▸ EXERCISE
Transcribe the material below exactly as it appears.

(Data extracted from a collection)
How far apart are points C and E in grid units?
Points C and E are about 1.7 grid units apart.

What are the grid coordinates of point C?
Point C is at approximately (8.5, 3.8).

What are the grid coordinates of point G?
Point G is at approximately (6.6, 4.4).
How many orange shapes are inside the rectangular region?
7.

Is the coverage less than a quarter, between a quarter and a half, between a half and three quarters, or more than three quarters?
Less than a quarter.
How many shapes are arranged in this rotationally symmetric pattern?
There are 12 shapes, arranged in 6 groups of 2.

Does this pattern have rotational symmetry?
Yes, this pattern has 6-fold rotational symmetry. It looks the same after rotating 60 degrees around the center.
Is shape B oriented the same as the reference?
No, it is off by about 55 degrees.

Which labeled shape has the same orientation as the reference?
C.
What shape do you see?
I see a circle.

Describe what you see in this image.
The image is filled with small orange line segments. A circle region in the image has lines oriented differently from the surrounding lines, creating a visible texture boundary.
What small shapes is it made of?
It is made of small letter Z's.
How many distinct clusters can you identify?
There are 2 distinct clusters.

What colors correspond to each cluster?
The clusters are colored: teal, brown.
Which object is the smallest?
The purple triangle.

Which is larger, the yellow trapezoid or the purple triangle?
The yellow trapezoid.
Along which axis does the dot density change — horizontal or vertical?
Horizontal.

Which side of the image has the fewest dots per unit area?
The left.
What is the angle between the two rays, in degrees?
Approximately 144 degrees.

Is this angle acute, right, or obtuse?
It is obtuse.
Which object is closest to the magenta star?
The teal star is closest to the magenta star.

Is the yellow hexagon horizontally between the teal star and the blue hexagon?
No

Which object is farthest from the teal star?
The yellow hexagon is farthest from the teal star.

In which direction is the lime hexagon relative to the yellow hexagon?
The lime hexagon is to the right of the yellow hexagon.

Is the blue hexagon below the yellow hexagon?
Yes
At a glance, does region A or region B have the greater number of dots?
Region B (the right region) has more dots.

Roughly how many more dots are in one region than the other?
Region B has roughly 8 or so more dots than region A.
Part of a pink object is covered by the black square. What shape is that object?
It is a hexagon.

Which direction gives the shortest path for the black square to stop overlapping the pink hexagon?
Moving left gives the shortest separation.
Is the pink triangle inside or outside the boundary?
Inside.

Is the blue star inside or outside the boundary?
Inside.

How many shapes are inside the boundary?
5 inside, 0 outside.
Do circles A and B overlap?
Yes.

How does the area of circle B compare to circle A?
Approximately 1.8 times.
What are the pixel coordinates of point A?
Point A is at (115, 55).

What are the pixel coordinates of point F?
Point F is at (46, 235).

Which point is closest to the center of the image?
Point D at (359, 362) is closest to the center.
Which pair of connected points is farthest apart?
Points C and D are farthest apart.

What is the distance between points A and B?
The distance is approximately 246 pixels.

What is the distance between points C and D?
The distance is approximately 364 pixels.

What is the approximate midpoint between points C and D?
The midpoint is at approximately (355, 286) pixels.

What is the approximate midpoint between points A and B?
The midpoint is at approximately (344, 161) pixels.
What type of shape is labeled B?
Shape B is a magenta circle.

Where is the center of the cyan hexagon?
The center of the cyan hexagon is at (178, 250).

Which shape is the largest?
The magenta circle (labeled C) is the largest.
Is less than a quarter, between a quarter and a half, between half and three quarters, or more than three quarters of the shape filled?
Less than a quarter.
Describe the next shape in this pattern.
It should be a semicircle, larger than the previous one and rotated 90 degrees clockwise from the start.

▸ FULL SOLUTION
How far apart are points C and E in grid units?
Points C and E are about 1.7 grid units apart.

What are the grid coordinates of point C?
Point C is at approximately (8.5, 3.8).

What are the grid coordinates of point G?
Point G is at approximately (6.6, 4.4).
How many orange shapes are inside the rectangular region?
7.

Is the coverage less than a quarter, between a quarter and a half, between a half and three quarters, or more than three quarters?
Less than a quarter.
How many shapes are arranged in this rotationally symmetric pattern?
There are 12 shapes, arranged in 6 groups of 2.

Does this pattern have rotational symmetry?
Yes, this pattern has 6-fold rotational symmetry. It looks the same after rotating 60 degrees around the center.
Is shape B oriented the same as the reference?
No, it is off by about 55 degrees.

Which labeled shape has the same orientation as the reference?
C.
What shape do you see?
I see a circle.

Describe what you see in this image.
The image is filled with small orange line segments. A circle region in the image has lines oriented differently from the surrounding lines, creating a visible texture boundary.
What small shapes is it made of?
It is made of small letter Z's.
How many distinct clusters can you identify?
There are 2 distinct clusters.

What colors correspond to each cluster?
The clusters are colored: teal, brown.
Which object is the smallest?
The purple triangle.

Which is larger, the yellow trapezoid or the purple triangle?
The yellow trapezoid.
Along which axis does the dot density change — horizontal or vertical?
Horizontal.

Which side of the image has the fewest dots per unit area?
The left.
What is the angle between the two rays, in degrees?
Approximately 144 degrees.

Is this angle acute, right, or obtuse?
It is obtuse.
Which object is closest to the magenta star?
The teal star is closest to the magenta star.

Is the yellow hexagon horizontally between the teal star and the blue hexagon?
No

Which object is farthest from the teal star?
The yellow hexagon is farthest from the teal star.

In which direction is the lime hexagon relative to the yellow hexagon?
The lime hexagon is to the right of the yellow hexagon.

Is the blue hexagon below the yellow hexagon?
Yes
At a glance, does region A or region B have the greater number of dots?
Region B (the right region) has more dots.

Roughly how many more dots are in one region than the other?
Region B has roughly 8 or so more dots than region A.
Part of a pink object is covered by the black square. What shape is that object?
It is a hexagon.

Which direction gives the shortest path for the black square to stop overlapping the pink hexagon?
Moving left gives the shortest separation.
Is the pink triangle inside or outside the boundary?
Inside.

Is the blue star inside or outside the boundary?
Inside.

How many shapes are inside the boundary?
5 inside, 0 outside.
Do circles A and B overlap?
Yes.

How does the area of circle B compare to circle A?
Approximately 1.8 times.
What are the pixel coordinates of point A?
Point A is at (115, 55).

What are the pixel coordinates of point F?
Point F is at (46, 235).

Which point is closest to the center of the image?
Point D at (359, 362) is closest to the center.
Which pair of connected points is farthest apart?
Points C and D are farthest apart.

What is the distance between points A and B?
The distance is approximately 246 pixels.

What is the distance between points C and D?
The distance is approximately 364 pixels.

What is the approximate midpoint between points C and D?
The midpoint is at approximately (355, 286) pixels.

What is the approximate midpoint between points A and B?
The midpoint is at approximately (344, 161) pixels.
What type of shape is labeled B?
Shape B is a magenta circle.

Where is the center of the cyan hexagon?
The center of the cyan hexagon is at (178, 250).

Which shape is the largest?
The magenta circle (labeled C) is the largest.
Is less than a quarter, between a quarter and a half, between half and three quarters, or more than three quarters of the shape filled?
Less than a quarter.
Describe the next shape in this pattern.
It should be a semicircle, larger than the previous one and rotated 90 degrees clockwise from the start.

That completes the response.